# Set task
Write out only the tail of the records, beginning at the line containing "Approximately how many" and including the last line, exactly as written.

# Source data
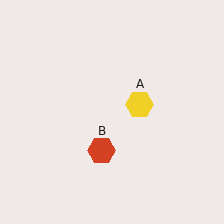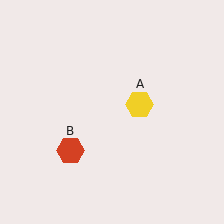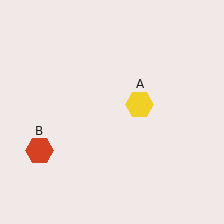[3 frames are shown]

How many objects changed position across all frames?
1 object changed position: red hexagon (object B).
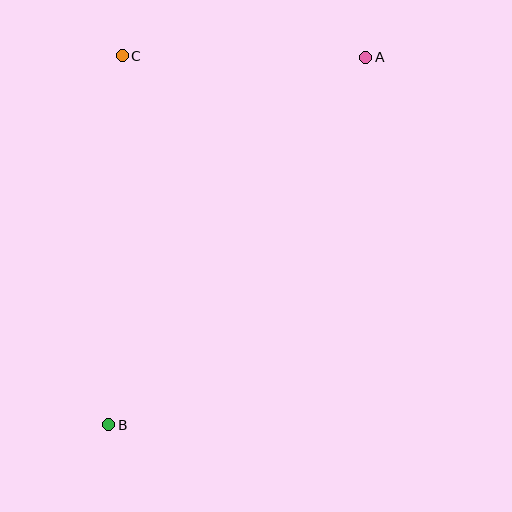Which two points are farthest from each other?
Points A and B are farthest from each other.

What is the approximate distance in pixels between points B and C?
The distance between B and C is approximately 369 pixels.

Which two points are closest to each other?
Points A and C are closest to each other.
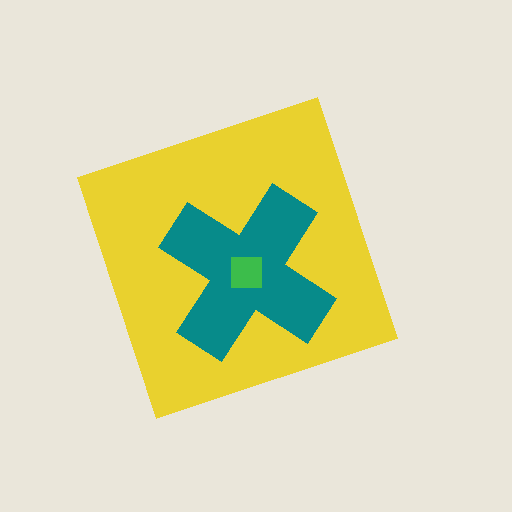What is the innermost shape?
The green square.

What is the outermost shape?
The yellow diamond.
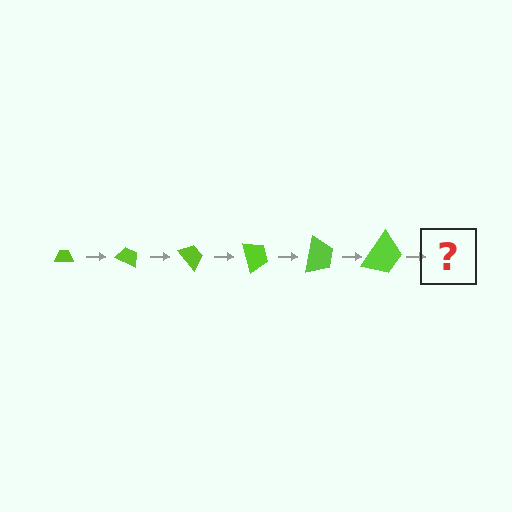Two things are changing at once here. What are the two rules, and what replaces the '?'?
The two rules are that the trapezoid grows larger each step and it rotates 25 degrees clockwise each step. The '?' should be a trapezoid, larger than the previous one and rotated 150 degrees clockwise from the start.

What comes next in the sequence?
The next element should be a trapezoid, larger than the previous one and rotated 150 degrees clockwise from the start.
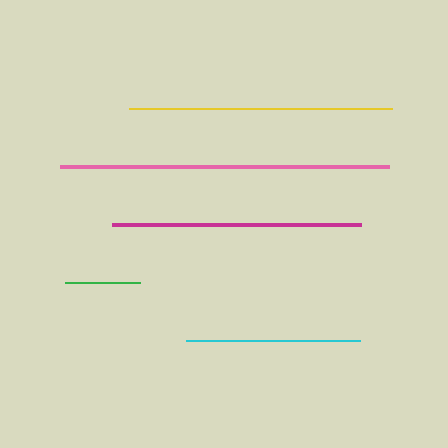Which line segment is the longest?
The pink line is the longest at approximately 329 pixels.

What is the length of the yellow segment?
The yellow segment is approximately 263 pixels long.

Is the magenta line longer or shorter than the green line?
The magenta line is longer than the green line.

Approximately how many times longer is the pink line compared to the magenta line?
The pink line is approximately 1.3 times the length of the magenta line.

# Answer for the task
Approximately how many times longer is the pink line compared to the magenta line?
The pink line is approximately 1.3 times the length of the magenta line.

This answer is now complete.